A precise retyping is required of every line from the one containing "What shape is" down to the one containing "[3 frames are shown]", both included, and of no other line.

-- start Entries provided --

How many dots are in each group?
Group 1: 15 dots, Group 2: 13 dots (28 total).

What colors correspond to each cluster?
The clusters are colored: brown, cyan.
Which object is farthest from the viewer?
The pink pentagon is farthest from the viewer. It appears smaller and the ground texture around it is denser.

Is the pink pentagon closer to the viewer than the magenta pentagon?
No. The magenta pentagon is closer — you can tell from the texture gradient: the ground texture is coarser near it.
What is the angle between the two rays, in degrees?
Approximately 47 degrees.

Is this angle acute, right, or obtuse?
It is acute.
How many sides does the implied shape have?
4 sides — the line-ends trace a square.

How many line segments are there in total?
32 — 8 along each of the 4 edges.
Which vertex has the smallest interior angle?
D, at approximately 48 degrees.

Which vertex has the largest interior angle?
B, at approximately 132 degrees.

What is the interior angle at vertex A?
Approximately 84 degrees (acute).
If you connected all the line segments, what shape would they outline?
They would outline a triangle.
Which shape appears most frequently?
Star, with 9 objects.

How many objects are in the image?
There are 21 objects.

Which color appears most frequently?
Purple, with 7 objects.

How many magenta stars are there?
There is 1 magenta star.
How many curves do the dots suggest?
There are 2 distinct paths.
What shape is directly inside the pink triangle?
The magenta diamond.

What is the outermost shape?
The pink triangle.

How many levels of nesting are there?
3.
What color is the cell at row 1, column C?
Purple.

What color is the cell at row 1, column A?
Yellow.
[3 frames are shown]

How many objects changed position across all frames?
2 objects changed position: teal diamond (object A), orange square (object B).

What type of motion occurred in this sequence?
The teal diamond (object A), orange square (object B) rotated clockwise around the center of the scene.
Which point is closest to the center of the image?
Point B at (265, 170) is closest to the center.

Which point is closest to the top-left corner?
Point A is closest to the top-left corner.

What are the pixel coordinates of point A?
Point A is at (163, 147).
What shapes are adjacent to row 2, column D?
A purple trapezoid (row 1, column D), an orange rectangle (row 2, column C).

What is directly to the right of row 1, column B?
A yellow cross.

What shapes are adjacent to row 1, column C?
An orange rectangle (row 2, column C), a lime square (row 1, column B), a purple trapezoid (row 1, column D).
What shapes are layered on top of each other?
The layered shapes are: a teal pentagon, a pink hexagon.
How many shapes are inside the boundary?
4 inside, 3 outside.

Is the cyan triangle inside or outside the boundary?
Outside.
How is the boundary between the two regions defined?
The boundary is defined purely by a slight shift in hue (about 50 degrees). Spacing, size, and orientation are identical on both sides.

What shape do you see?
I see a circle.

-- end Entries provided --

● Exercise result
What shape is directly inside the pink triangle?
The magenta diamond.

What is the outermost shape?
The pink triangle.

How many levels of nesting are there?
3.
What color is the cell at row 1, column C?
Purple.

What color is the cell at row 1, column A?
Yellow.
[3 frames are shown]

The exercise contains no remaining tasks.